◆ Stored data:
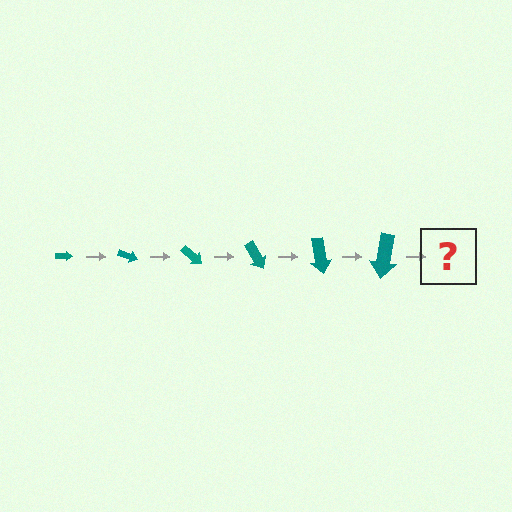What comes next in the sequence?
The next element should be an arrow, larger than the previous one and rotated 120 degrees clockwise from the start.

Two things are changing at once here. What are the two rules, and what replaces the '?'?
The two rules are that the arrow grows larger each step and it rotates 20 degrees clockwise each step. The '?' should be an arrow, larger than the previous one and rotated 120 degrees clockwise from the start.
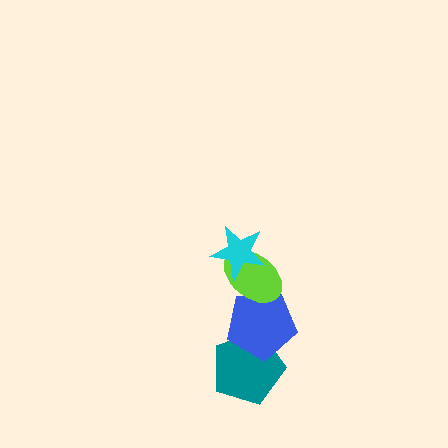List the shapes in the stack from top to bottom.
From top to bottom: the cyan star, the lime ellipse, the blue pentagon, the teal pentagon.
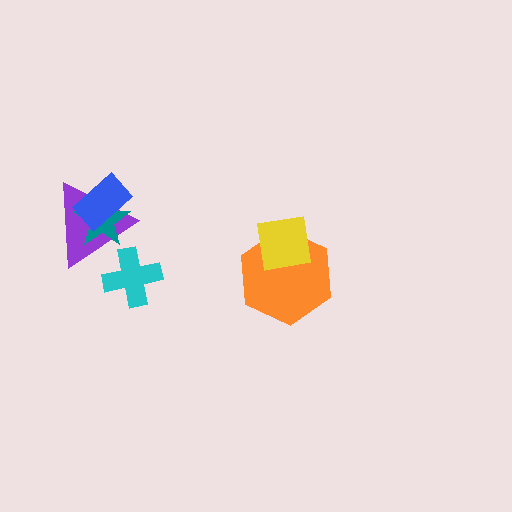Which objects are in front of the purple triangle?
2 objects cover part of the purple triangle: the teal star and the blue rectangle.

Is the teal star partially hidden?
Yes, it is partially covered by another shape.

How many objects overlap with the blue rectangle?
2 objects overlap with the blue rectangle.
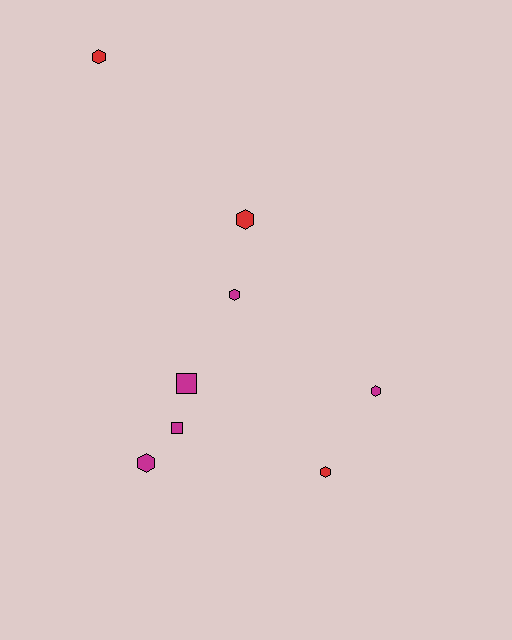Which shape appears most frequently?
Hexagon, with 6 objects.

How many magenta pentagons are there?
There are no magenta pentagons.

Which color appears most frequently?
Magenta, with 5 objects.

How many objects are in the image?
There are 8 objects.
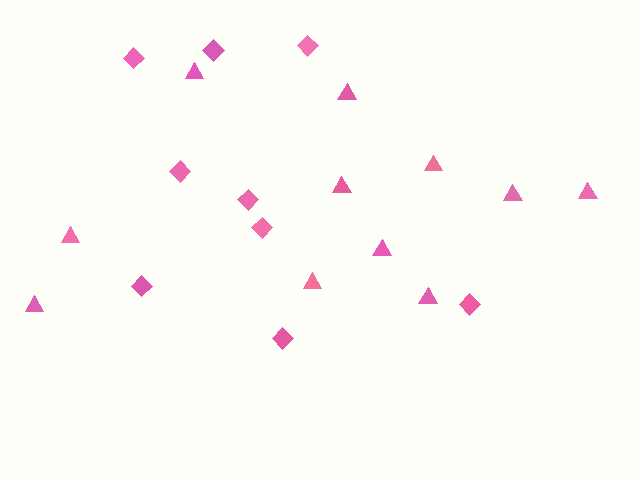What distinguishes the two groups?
There are 2 groups: one group of diamonds (9) and one group of triangles (11).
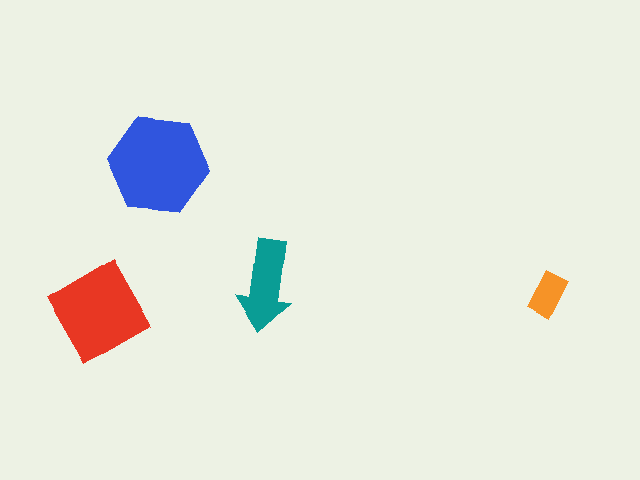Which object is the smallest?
The orange rectangle.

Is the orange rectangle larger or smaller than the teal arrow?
Smaller.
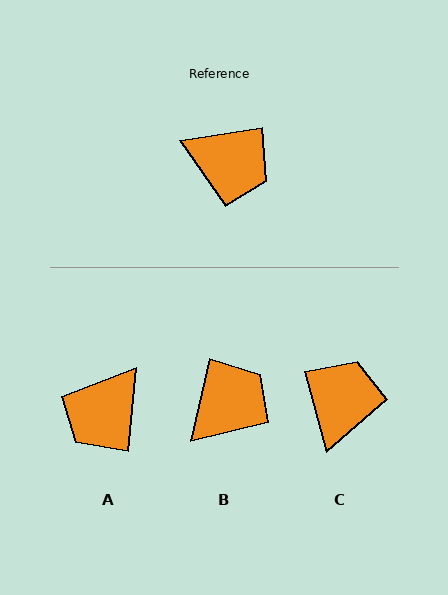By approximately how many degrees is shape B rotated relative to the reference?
Approximately 69 degrees counter-clockwise.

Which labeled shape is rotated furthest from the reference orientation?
A, about 104 degrees away.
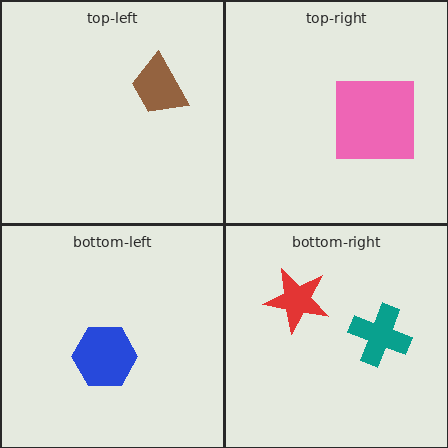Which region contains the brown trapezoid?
The top-left region.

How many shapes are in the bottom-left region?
1.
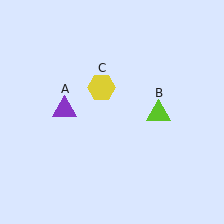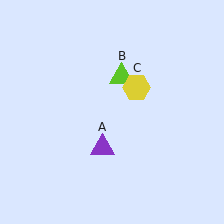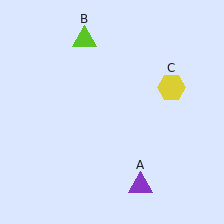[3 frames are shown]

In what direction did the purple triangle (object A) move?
The purple triangle (object A) moved down and to the right.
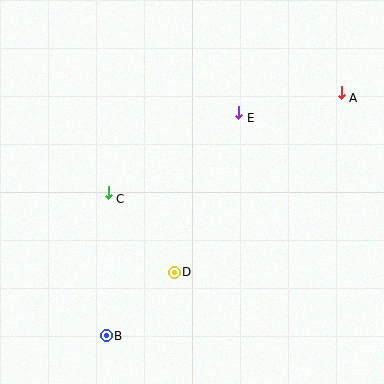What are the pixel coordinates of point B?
Point B is at (106, 336).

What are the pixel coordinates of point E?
Point E is at (239, 118).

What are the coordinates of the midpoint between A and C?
The midpoint between A and C is at (225, 149).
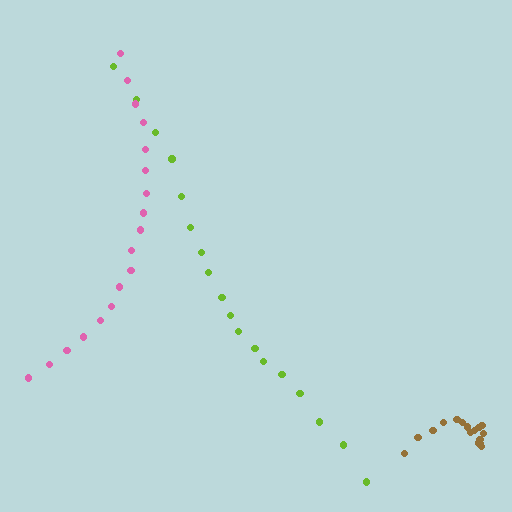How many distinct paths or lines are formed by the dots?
There are 3 distinct paths.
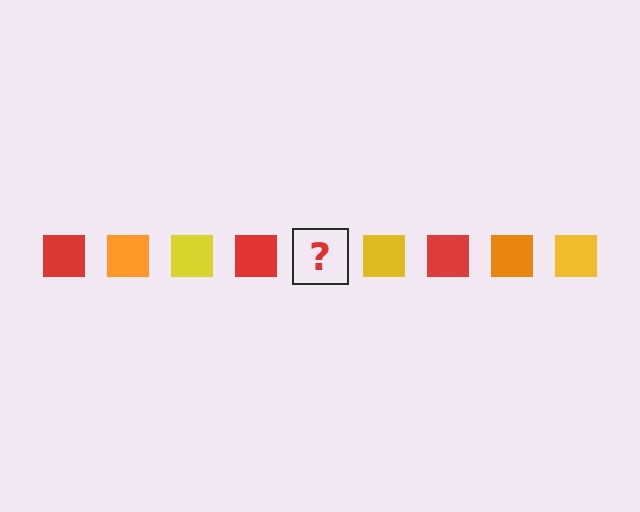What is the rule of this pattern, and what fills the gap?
The rule is that the pattern cycles through red, orange, yellow squares. The gap should be filled with an orange square.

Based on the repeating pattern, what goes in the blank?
The blank should be an orange square.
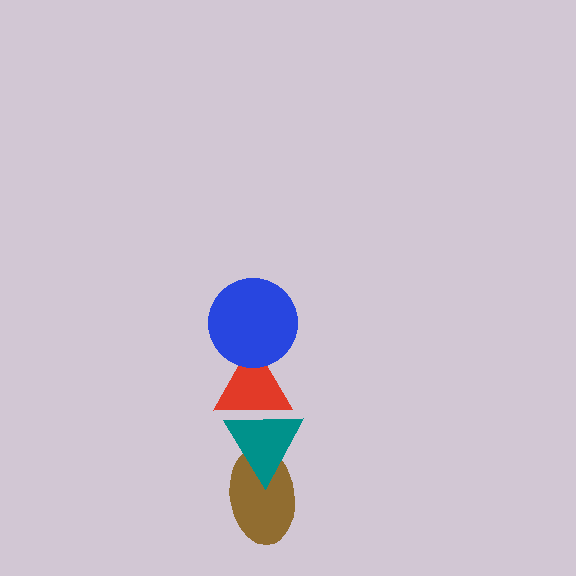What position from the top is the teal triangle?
The teal triangle is 3rd from the top.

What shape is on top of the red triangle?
The blue circle is on top of the red triangle.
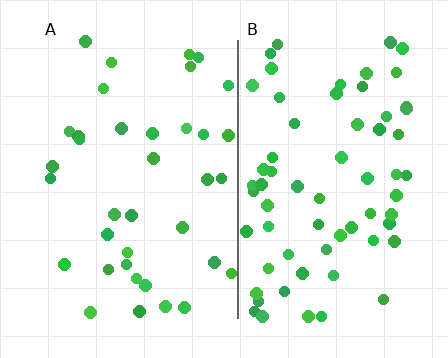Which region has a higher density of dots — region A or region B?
B (the right).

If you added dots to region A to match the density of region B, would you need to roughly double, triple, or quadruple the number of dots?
Approximately double.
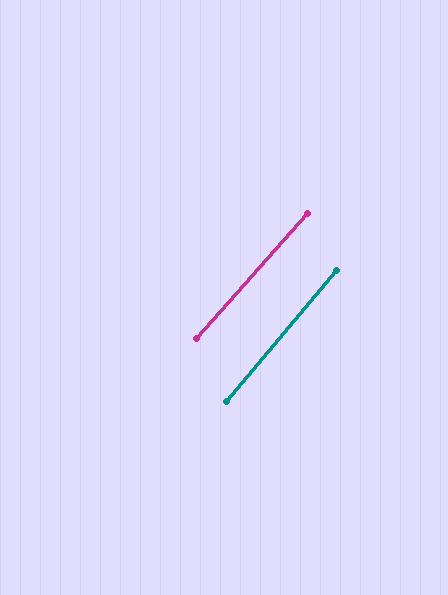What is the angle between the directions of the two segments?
Approximately 1 degree.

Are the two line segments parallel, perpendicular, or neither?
Parallel — their directions differ by only 1.4°.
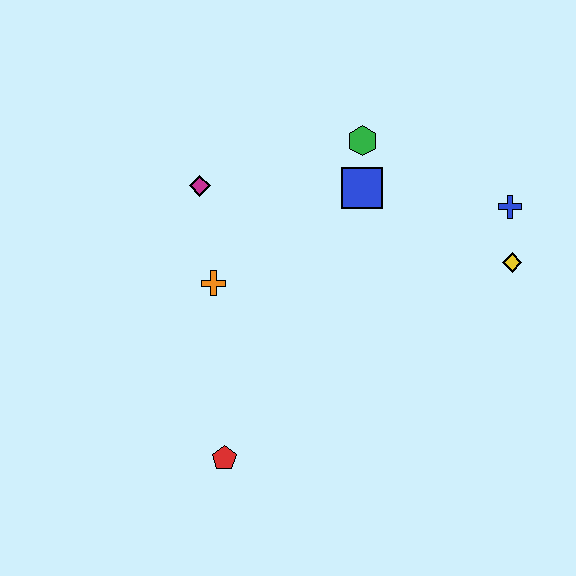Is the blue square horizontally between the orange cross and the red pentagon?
No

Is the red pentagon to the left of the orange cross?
No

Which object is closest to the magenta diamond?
The orange cross is closest to the magenta diamond.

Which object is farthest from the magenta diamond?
The yellow diamond is farthest from the magenta diamond.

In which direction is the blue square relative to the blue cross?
The blue square is to the left of the blue cross.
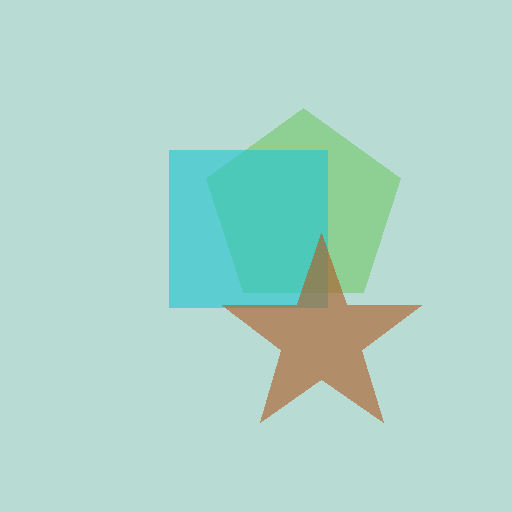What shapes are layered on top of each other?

◆ Task prompt: Reproduce every record word for word. The copy must contain no pictures.

◆ The output:
What comes next in the sequence?
The next element should be an arrow, larger than the previous one and rotated 120 degrees clockwise from the start.

Two things are changing at once here. What are the two rules, and what replaces the '?'?
The two rules are that the arrow grows larger each step and it rotates 20 degrees clockwise each step. The '?' should be an arrow, larger than the previous one and rotated 120 degrees clockwise from the start.
List the shapes in the stack from top to bottom.
From top to bottom: the cyan star, the lime ellipse, the blue pentagon, the teal pentagon.
Which objects are in front of the purple triangle?
2 objects cover part of the purple triangle: the teal star and the blue rectangle.

Is the teal star partially hidden?
Yes, it is partially covered by another shape.

How many objects overlap with the blue rectangle?
2 objects overlap with the blue rectangle.
Which shape appears most frequently?
Hexagon, with 6 objects.

How many magenta pentagons are there?
There are no magenta pentagons.

Which color appears most frequently?
Magenta, with 5 objects.

How many objects are in the image?
There are 8 objects.
What distinguishes the two groups?
There are 2 groups: one group of diamonds (9) and one group of triangles (11).
Which object is the smallest?
The orange rectangle.

Is the orange rectangle larger or smaller than the teal arrow?
Smaller.
By approximately how many degrees is shape B rotated relative to the reference?
Approximately 69 degrees counter-clockwise.

Which labeled shape is rotated furthest from the reference orientation?
A, about 104 degrees away.
Which region contains the brown trapezoid?
The top-left region.

How many shapes are in the bottom-left region?
1.
[3 frames are shown]

In what direction did the purple triangle (object A) move?
The purple triangle (object A) moved down and to the right.
What are the pixel coordinates of point B?
Point B is at (106, 336).

What are the pixel coordinates of point E?
Point E is at (239, 118).

What are the coordinates of the midpoint between A and C?
The midpoint between A and C is at (225, 149).
How many distinct paths or lines are formed by the dots?
There are 3 distinct paths.
What is the rule of this pattern, and what fills the gap?
The rule is that the pattern cycles through red, orange, yellow squares. The gap should be filled with an orange square.

Based on the repeating pattern, what goes in the blank?
The blank should be an orange square.
What position from the top is the teal triangle?
The teal triangle is 3rd from the top.

What shape is on top of the red triangle?
The blue circle is on top of the red triangle.
Which region has a higher density of dots — region A or region B?
B (the right).

If you added dots to region A to match the density of region B, would you need to roughly double, triple, or quadruple the number of dots?
Approximately double.
What is the angle between the directions of the two segments?
Approximately 1 degree.

Are the two line segments parallel, perpendicular, or neither?
Parallel — their directions differ by only 1.4°.
Is the blue square horizontally between the orange cross and the red pentagon?
No

Is the red pentagon to the left of the orange cross?
No

Which object is closest to the magenta diamond?
The orange cross is closest to the magenta diamond.

Which object is farthest from the magenta diamond?
The yellow diamond is farthest from the magenta diamond.

In which direction is the blue square relative to the blue cross?
The blue square is to the left of the blue cross.
What shapes are layered on top of each other?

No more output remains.